_Requirement_
Copy exactly the lines from the one containing "How many shapes are in row 2?" through the last line of the records below, including both, and leave out any pictures.
** start of Material supplied **
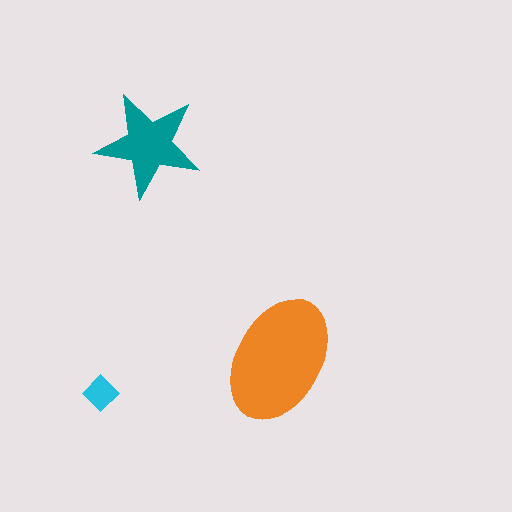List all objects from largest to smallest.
The orange ellipse, the teal star, the cyan diamond.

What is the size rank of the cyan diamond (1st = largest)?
3rd.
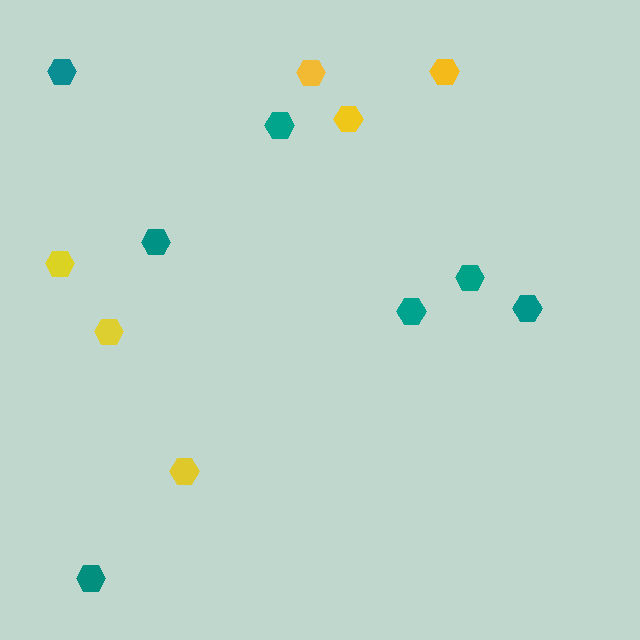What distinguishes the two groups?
There are 2 groups: one group of teal hexagons (7) and one group of yellow hexagons (6).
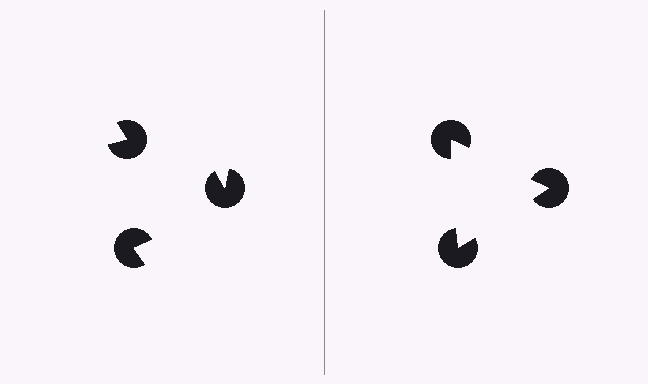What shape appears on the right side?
An illusory triangle.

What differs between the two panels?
The pac-man discs are positioned identically on both sides; only the wedge orientations differ. On the right they align to a triangle; on the left they are misaligned.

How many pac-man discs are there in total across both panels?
6 — 3 on each side.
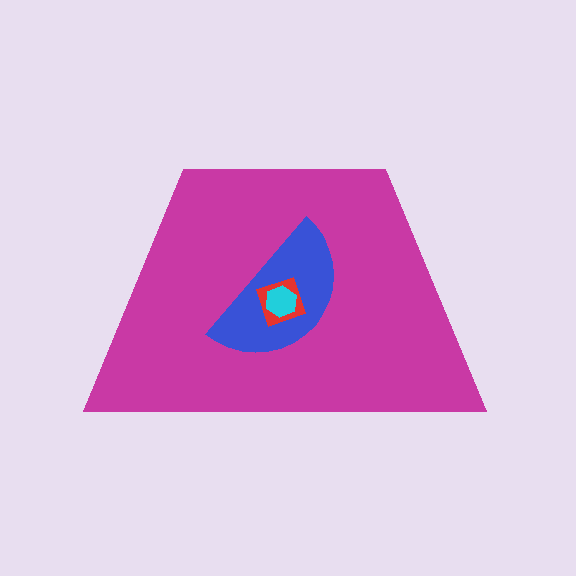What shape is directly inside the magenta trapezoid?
The blue semicircle.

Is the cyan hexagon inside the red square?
Yes.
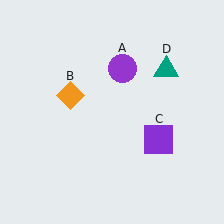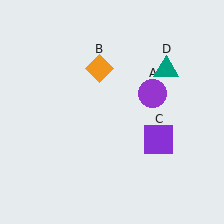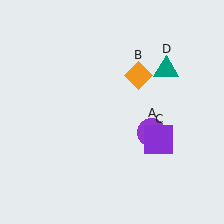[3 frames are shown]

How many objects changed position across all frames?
2 objects changed position: purple circle (object A), orange diamond (object B).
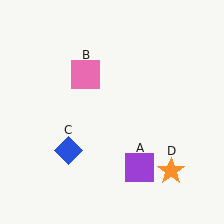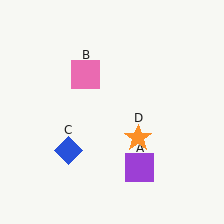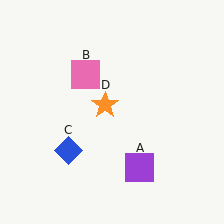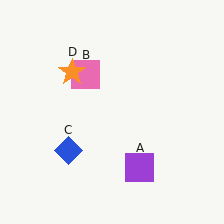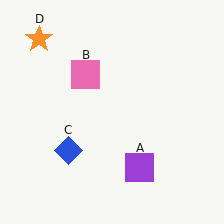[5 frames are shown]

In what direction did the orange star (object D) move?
The orange star (object D) moved up and to the left.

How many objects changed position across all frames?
1 object changed position: orange star (object D).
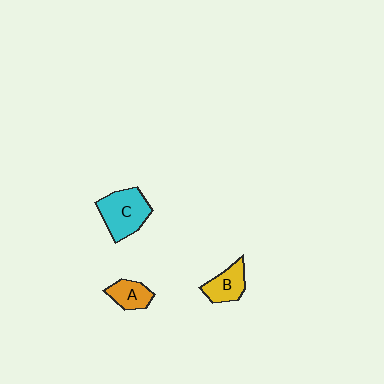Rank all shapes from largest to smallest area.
From largest to smallest: C (cyan), B (yellow), A (orange).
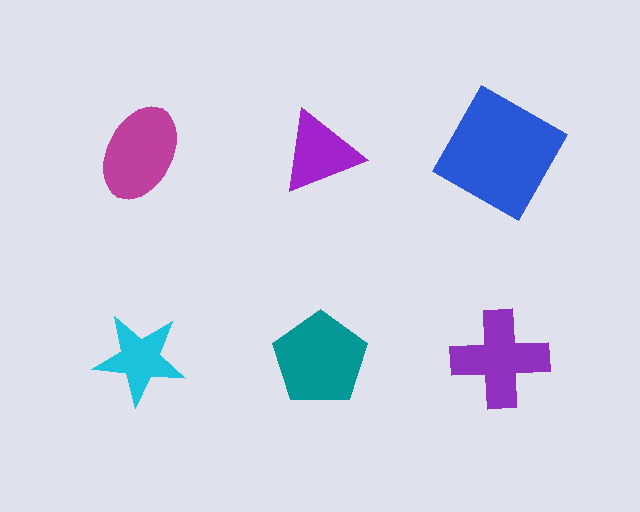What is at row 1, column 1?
A magenta ellipse.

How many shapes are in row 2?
3 shapes.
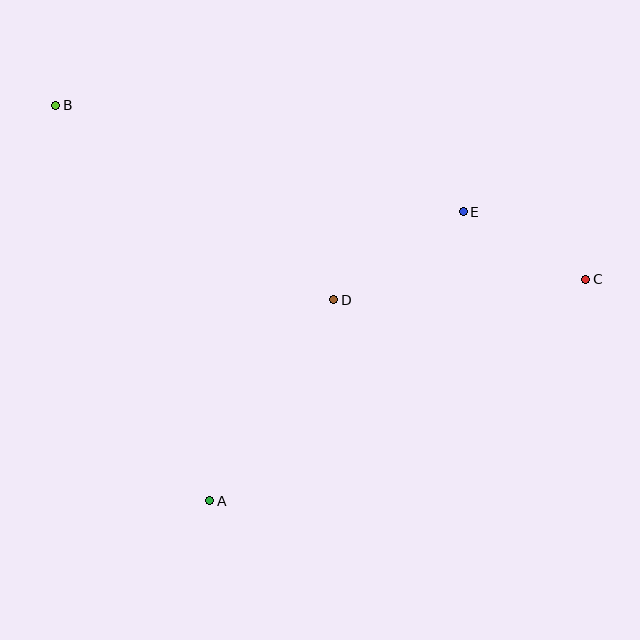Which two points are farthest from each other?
Points B and C are farthest from each other.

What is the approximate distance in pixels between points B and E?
The distance between B and E is approximately 421 pixels.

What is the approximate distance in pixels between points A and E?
The distance between A and E is approximately 384 pixels.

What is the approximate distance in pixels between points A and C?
The distance between A and C is approximately 436 pixels.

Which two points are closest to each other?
Points C and E are closest to each other.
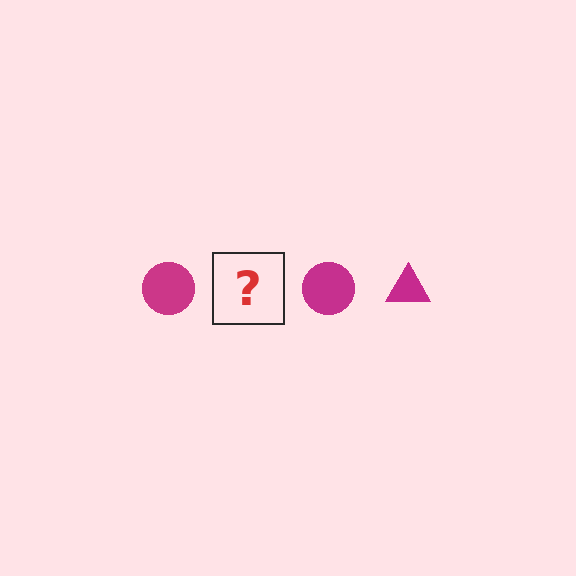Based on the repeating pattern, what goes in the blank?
The blank should be a magenta triangle.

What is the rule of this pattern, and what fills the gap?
The rule is that the pattern cycles through circle, triangle shapes in magenta. The gap should be filled with a magenta triangle.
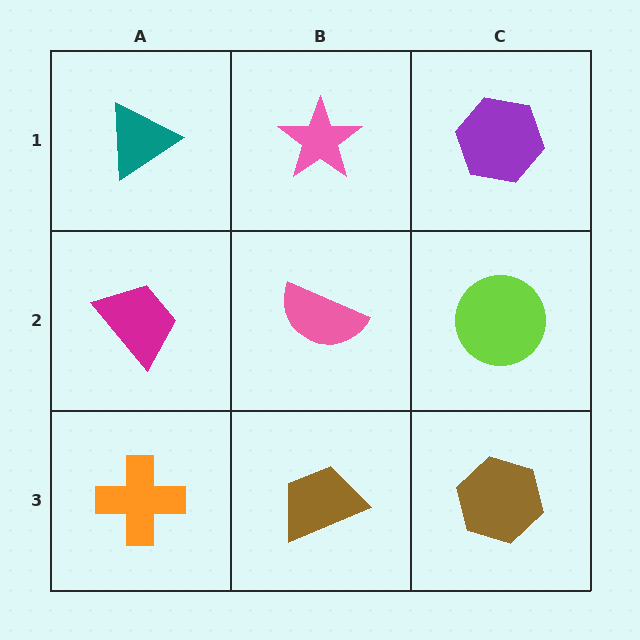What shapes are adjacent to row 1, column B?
A pink semicircle (row 2, column B), a teal triangle (row 1, column A), a purple hexagon (row 1, column C).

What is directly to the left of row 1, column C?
A pink star.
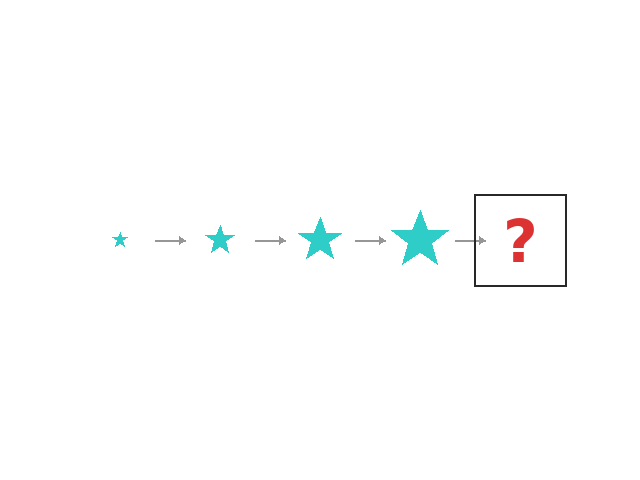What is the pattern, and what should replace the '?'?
The pattern is that the star gets progressively larger each step. The '?' should be a cyan star, larger than the previous one.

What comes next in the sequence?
The next element should be a cyan star, larger than the previous one.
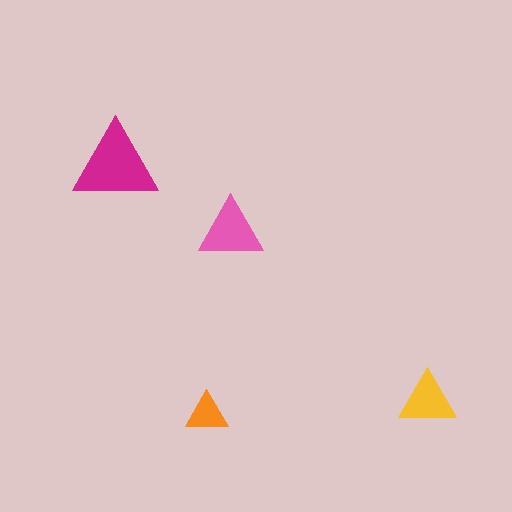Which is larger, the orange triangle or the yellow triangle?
The yellow one.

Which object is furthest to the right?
The yellow triangle is rightmost.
** end of Material supplied **
_The reply_
How many shapes are in row 2?
3 shapes.
Which two points are farthest from each other?
Points B and C are farthest from each other.

What is the approximate distance in pixels between points B and E?
The distance between B and E is approximately 421 pixels.

What is the approximate distance in pixels between points A and E?
The distance between A and E is approximately 384 pixels.

What is the approximate distance in pixels between points A and C?
The distance between A and C is approximately 436 pixels.

Which two points are closest to each other?
Points C and E are closest to each other.
Based on the repeating pattern, what goes in the blank?
The blank should be a magenta triangle.

What is the rule of this pattern, and what fills the gap?
The rule is that the pattern cycles through circle, triangle shapes in magenta. The gap should be filled with a magenta triangle.
What shapes are adjacent to row 1, column B?
A pink semicircle (row 2, column B), a teal triangle (row 1, column A), a purple hexagon (row 1, column C).

What is directly to the left of row 1, column C?
A pink star.
What is the pattern, and what should replace the '?'?
The pattern is that the star gets progressively larger each step. The '?' should be a cyan star, larger than the previous one.

What comes next in the sequence?
The next element should be a cyan star, larger than the previous one.
Which is larger, the orange triangle or the yellow triangle?
The yellow one.

Which object is furthest to the right?
The yellow triangle is rightmost.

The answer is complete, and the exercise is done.